## MATERIALS PROVIDED
____________________

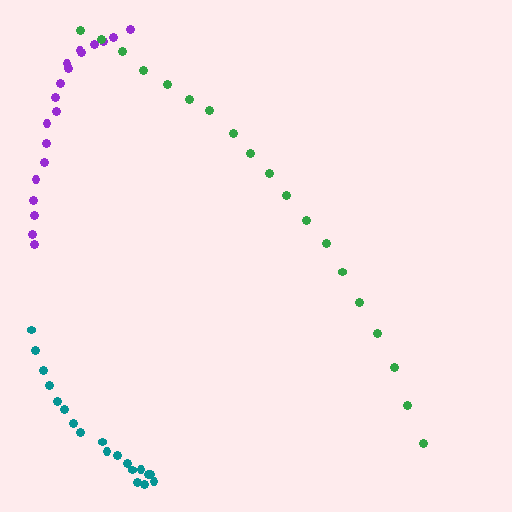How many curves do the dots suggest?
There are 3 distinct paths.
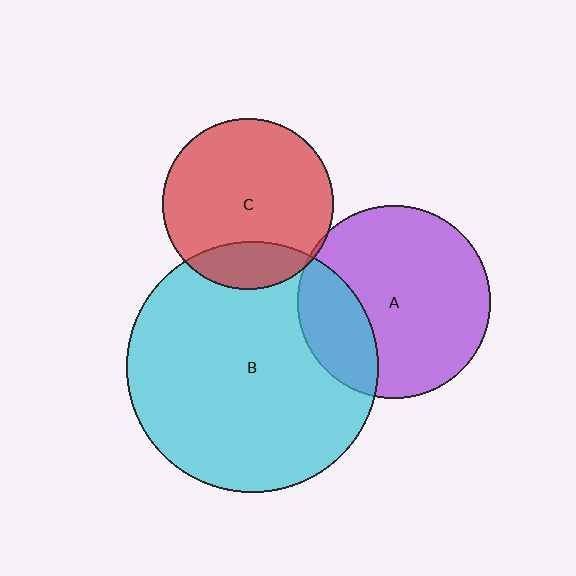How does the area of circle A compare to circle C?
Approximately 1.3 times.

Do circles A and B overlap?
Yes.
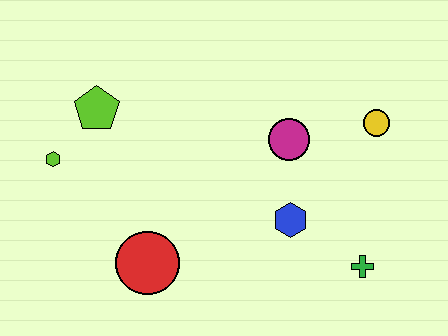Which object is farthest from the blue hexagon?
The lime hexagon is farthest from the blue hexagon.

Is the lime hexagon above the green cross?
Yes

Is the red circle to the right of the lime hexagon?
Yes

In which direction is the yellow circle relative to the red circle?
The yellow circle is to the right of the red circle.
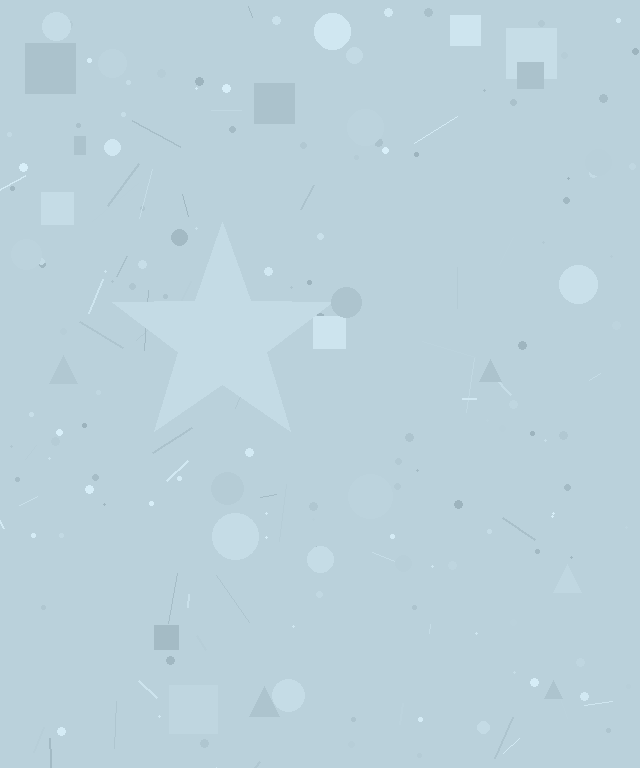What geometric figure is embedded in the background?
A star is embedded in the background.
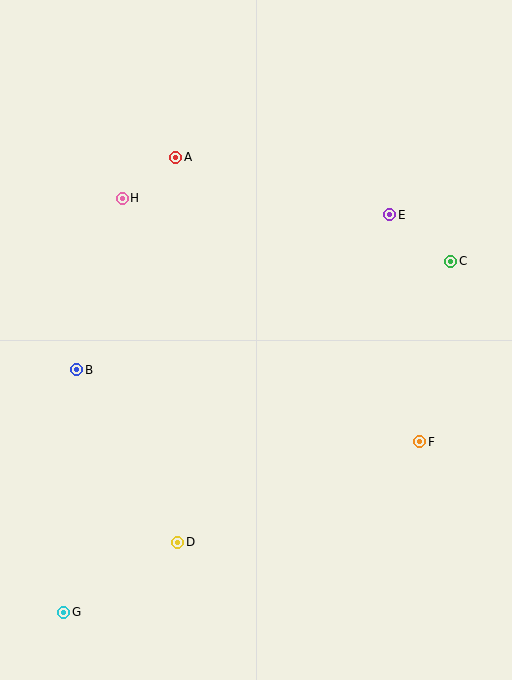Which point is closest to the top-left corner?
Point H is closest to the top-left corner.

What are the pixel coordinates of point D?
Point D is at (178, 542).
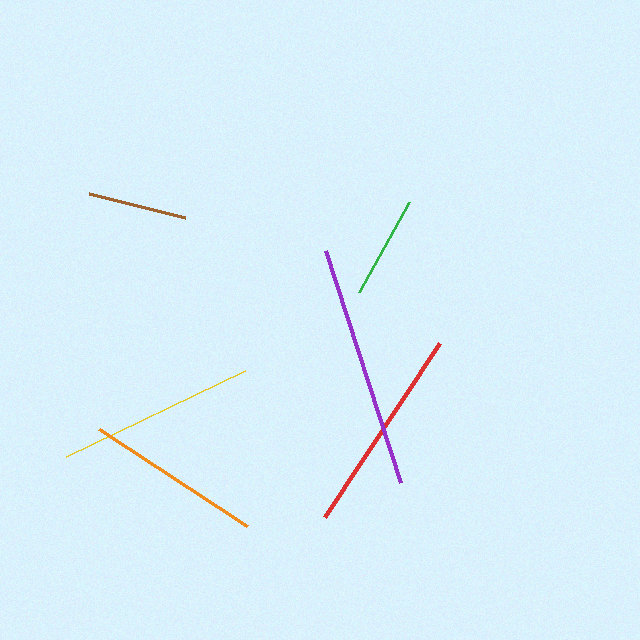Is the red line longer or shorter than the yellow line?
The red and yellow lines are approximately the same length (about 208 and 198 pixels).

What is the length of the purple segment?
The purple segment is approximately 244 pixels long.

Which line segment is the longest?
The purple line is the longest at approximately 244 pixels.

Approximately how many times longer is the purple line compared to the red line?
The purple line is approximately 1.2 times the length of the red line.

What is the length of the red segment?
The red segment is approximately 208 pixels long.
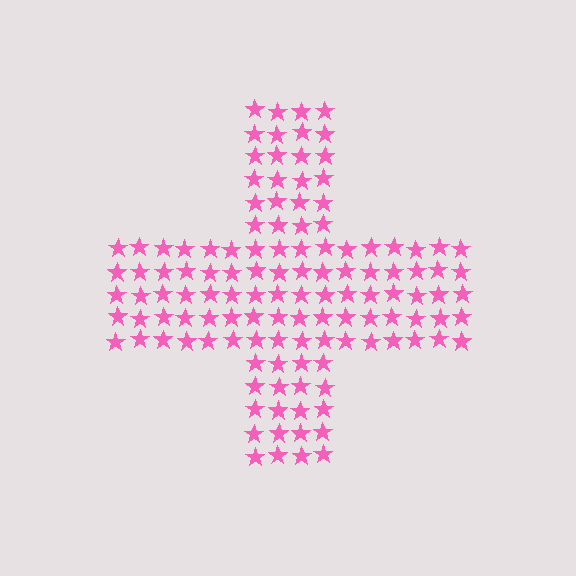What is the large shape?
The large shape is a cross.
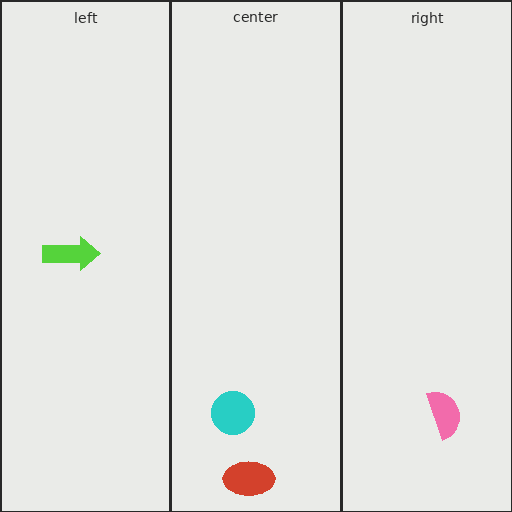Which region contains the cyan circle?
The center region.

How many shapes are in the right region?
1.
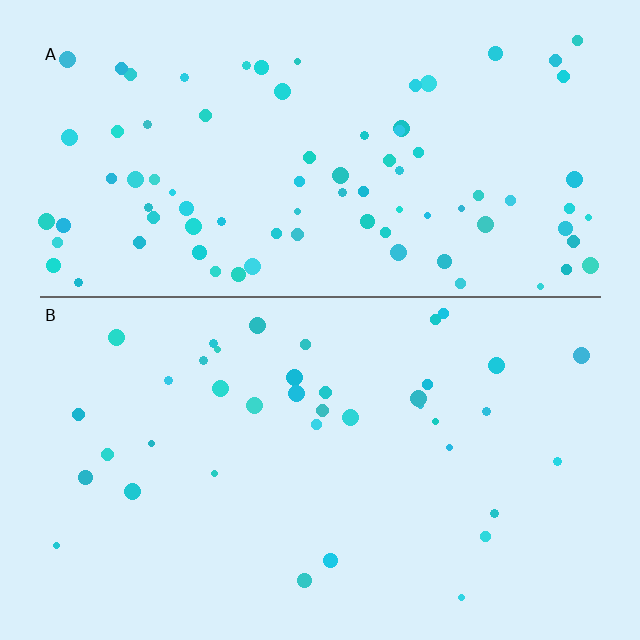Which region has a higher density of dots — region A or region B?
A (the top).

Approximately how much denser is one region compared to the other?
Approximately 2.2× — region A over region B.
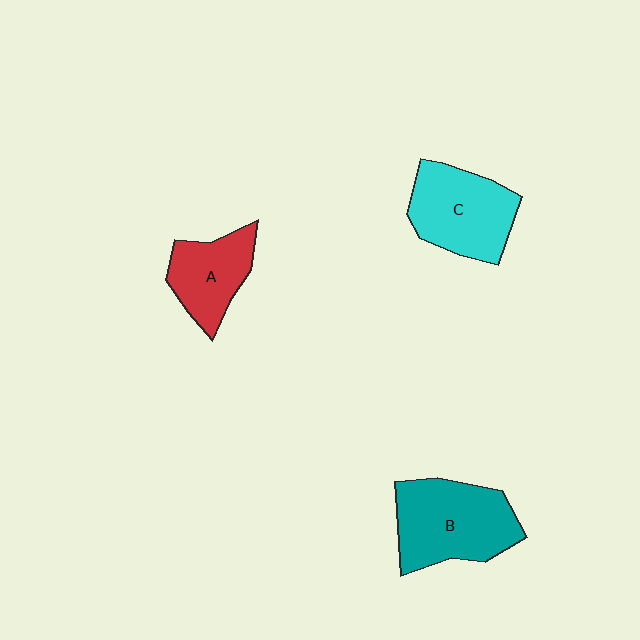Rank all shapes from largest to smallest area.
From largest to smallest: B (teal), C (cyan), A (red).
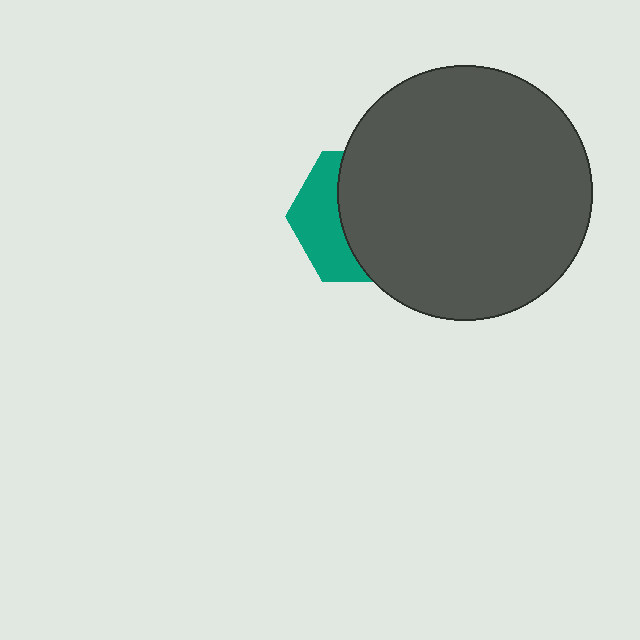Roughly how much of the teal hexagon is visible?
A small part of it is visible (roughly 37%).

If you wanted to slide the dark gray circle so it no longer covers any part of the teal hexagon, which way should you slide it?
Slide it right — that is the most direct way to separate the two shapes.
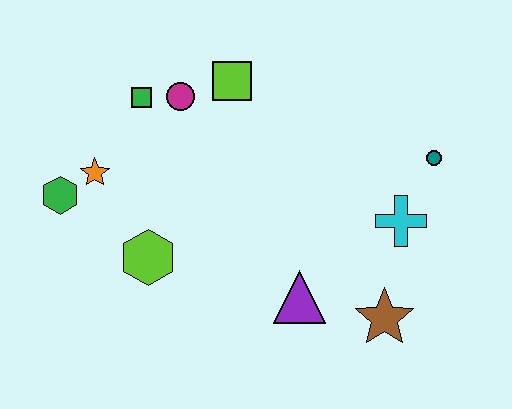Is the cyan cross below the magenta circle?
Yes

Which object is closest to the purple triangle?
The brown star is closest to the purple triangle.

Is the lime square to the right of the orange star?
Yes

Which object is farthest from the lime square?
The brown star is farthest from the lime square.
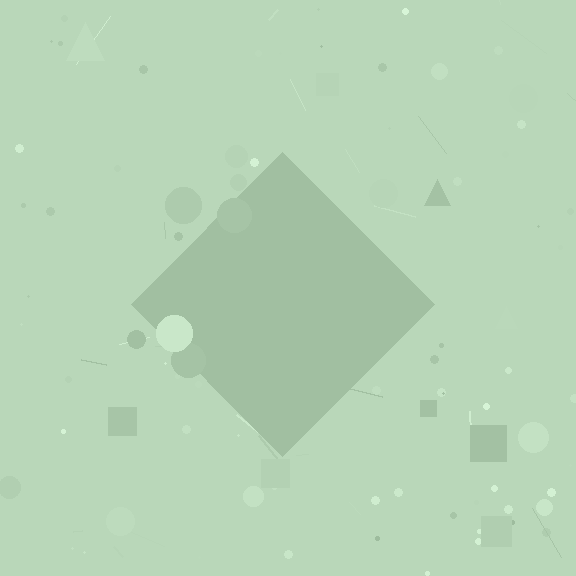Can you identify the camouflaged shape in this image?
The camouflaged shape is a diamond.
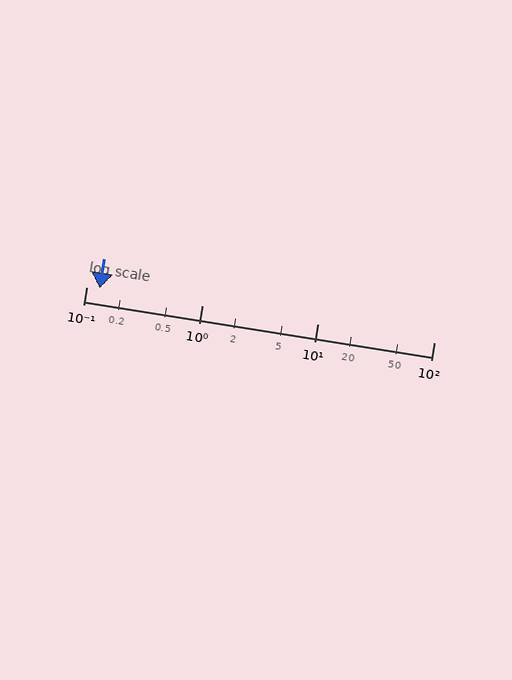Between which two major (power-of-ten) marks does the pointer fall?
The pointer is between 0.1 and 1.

____________________

## EXERCISE GOAL
Repeat the material above word for word and skip every image in it.

## WRITTEN REPLY
How many curves do the dots suggest?
There are 3 distinct paths.
How does the area of circle A compare to circle C?
Approximately 1.3 times.

Do circles A and B overlap?
Yes.
Which object is farthest from the blue hexagon?
The lime hexagon is farthest from the blue hexagon.

Is the lime hexagon above the green cross?
Yes

Is the red circle to the right of the lime hexagon?
Yes

In which direction is the yellow circle relative to the red circle?
The yellow circle is to the right of the red circle.
What geometric figure is embedded in the background?
A star is embedded in the background.
Which point is closest to the top-left corner?
Point H is closest to the top-left corner.

What are the pixel coordinates of point D?
Point D is at (178, 542).
Is the red line longer or shorter than the yellow line?
The red and yellow lines are approximately the same length (about 208 and 198 pixels).

What is the length of the purple segment?
The purple segment is approximately 244 pixels long.

Which line segment is the longest?
The purple line is the longest at approximately 244 pixels.

Approximately how many times longer is the purple line compared to the red line?
The purple line is approximately 1.2 times the length of the red line.

What is the length of the red segment?
The red segment is approximately 208 pixels long.
What is the large shape?
The large shape is a cross.
Which region contains the cyan circle?
The center region.

How many shapes are in the right region?
1.
Which region has a higher density of dots — region A or region B?
A (the top).

Approximately how much denser is one region compared to the other?
Approximately 2.2× — region A over region B.
Rank all shapes from largest to smallest area.
From largest to smallest: B (teal), C (cyan), A (red).
Roughly how much of the teal hexagon is visible?
A small part of it is visible (roughly 37%).

If you wanted to slide the dark gray circle so it no longer covers any part of the teal hexagon, which way should you slide it?
Slide it right — that is the most direct way to separate the two shapes.
Is the cyan cross below the magenta circle?
Yes

Which object is closest to the purple triangle?
The brown star is closest to the purple triangle.

Is the lime square to the right of the orange star?
Yes

Which object is farthest from the lime square?
The brown star is farthest from the lime square.
Can you identify the camouflaged shape in this image?
The camouflaged shape is a diamond.
Between which two major (power-of-ten) marks does the pointer fall?
The pointer is between 0.1 and 1.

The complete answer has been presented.